Entries from a dataset:
____

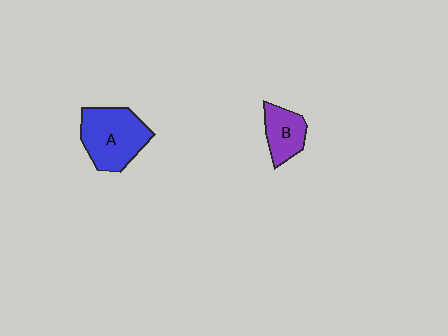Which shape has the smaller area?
Shape B (purple).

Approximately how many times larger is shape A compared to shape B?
Approximately 1.8 times.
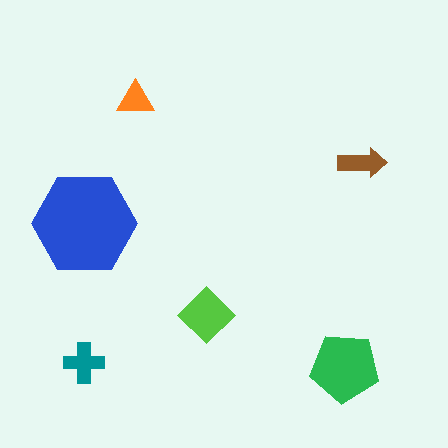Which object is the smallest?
The orange triangle.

____

=== Task requirements ===
Output every entry word for word, but omit the pictures.

=== Complete response ===
Which shape has the smaller area?
Shape B (purple).

Approximately how many times larger is shape A compared to shape B?
Approximately 1.8 times.
Which object is the smallest?
The orange triangle.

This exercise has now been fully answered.